:: Task material

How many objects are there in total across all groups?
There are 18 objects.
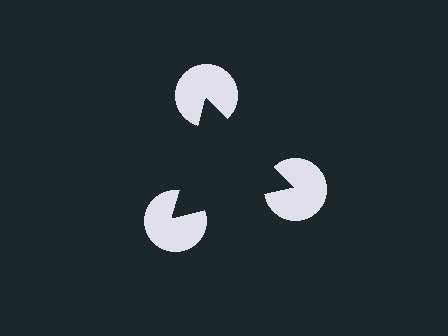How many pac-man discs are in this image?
There are 3 — one at each vertex of the illusory triangle.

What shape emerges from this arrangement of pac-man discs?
An illusory triangle — its edges are inferred from the aligned wedge cuts in the pac-man discs, not physically drawn.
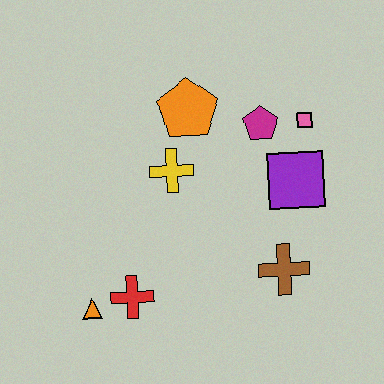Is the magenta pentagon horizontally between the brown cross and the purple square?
No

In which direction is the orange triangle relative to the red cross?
The orange triangle is to the left of the red cross.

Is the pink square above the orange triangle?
Yes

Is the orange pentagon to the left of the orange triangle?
No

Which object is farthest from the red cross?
The pink square is farthest from the red cross.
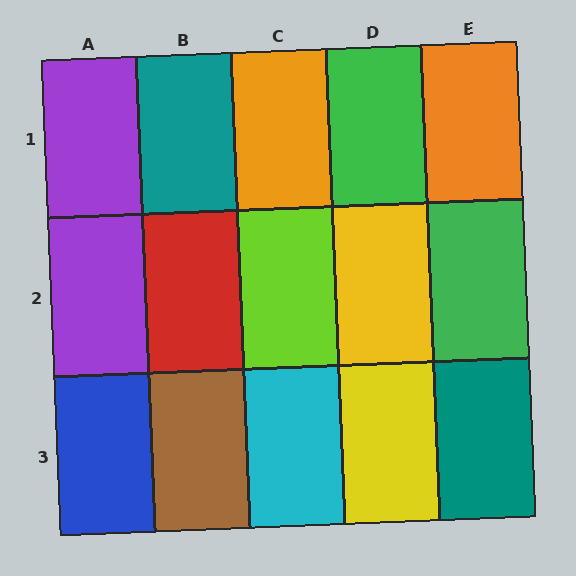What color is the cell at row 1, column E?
Orange.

::::

[Goal] Copy exactly the lines from the line containing "Is the orange pentagon" through the last line of the records, both included, and omit every picture.

[Task answer]
Is the orange pentagon to the left of the orange triangle?
No

Which object is farthest from the red cross?
The pink square is farthest from the red cross.
What color is the cell at row 1, column E?
Orange.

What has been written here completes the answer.